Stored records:
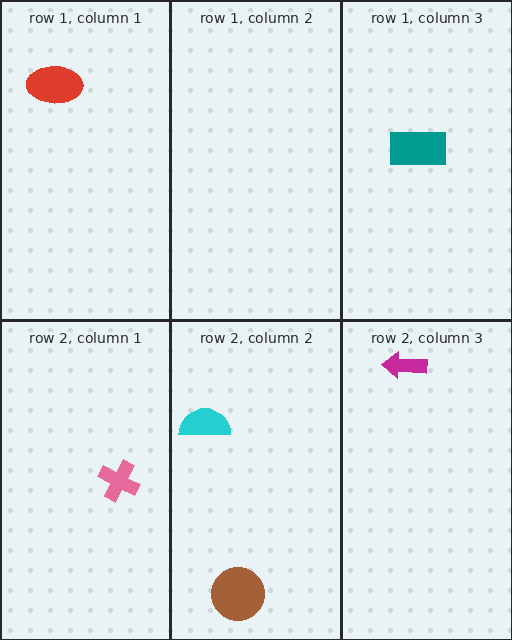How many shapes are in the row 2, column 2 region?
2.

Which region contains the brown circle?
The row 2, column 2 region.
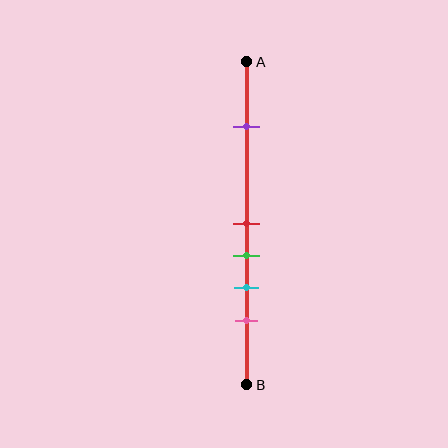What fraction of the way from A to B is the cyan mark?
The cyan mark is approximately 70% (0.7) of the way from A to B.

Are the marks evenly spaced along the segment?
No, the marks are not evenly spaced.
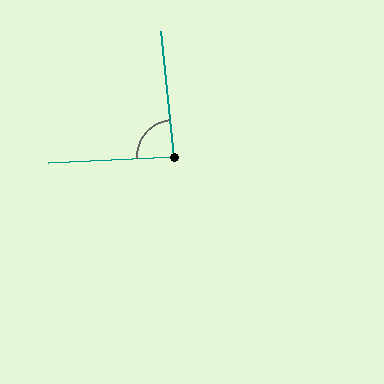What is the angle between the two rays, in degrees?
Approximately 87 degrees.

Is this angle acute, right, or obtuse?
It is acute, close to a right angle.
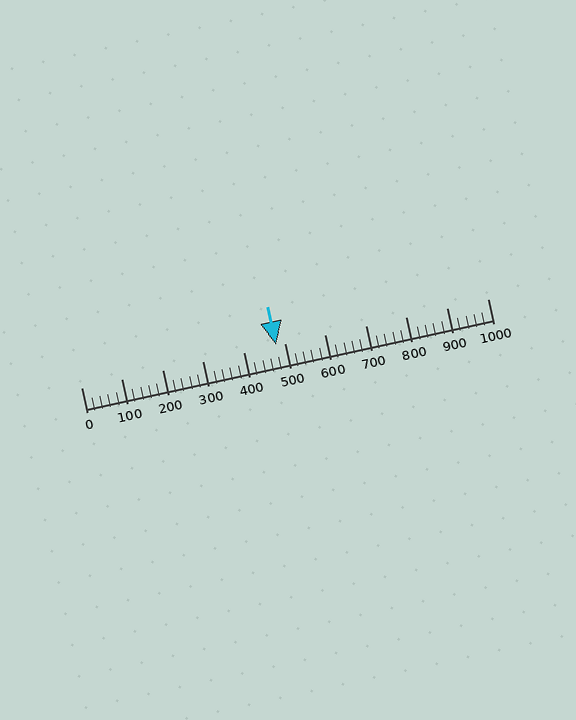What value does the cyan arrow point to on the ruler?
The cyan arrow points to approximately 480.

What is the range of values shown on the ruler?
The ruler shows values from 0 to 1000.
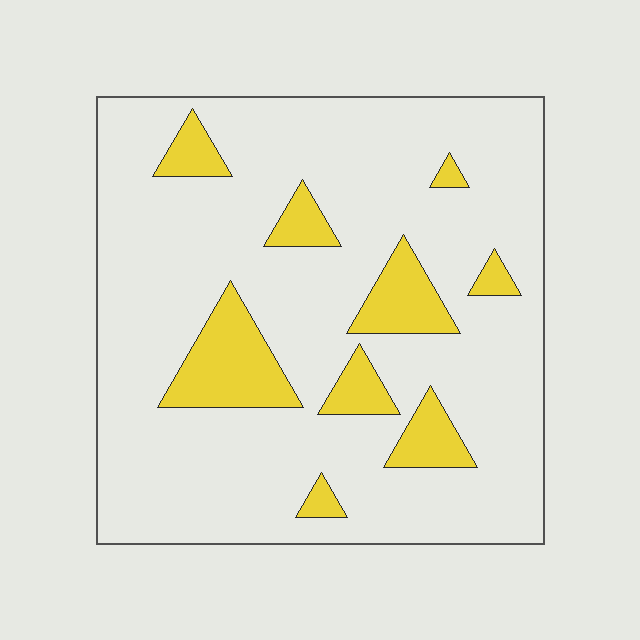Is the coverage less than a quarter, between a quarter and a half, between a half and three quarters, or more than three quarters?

§ TASK DESCRIPTION
Every entry above should be duplicated exactly. Do not include the images.

§ RESPONSE TO THIS TASK
How many shapes are in the row 2, column 2 region?
2.

Which region contains the brown circle?
The row 2, column 2 region.
What fraction of the way from A to B is the cyan mark?
The cyan mark is approximately 70% (0.7) of the way from A to B.

Are the marks evenly spaced along the segment?
No, the marks are not evenly spaced.
What is the angle between the two rays, in degrees?
Approximately 87 degrees.

Is this angle acute, right, or obtuse?
It is acute, close to a right angle.
What value does the cyan arrow point to on the ruler?
The cyan arrow points to approximately 480.

What is the range of values shown on the ruler?
The ruler shows values from 0 to 1000.
Is the coverage less than a quarter, between a quarter and a half, between a half and three quarters, or more than three quarters?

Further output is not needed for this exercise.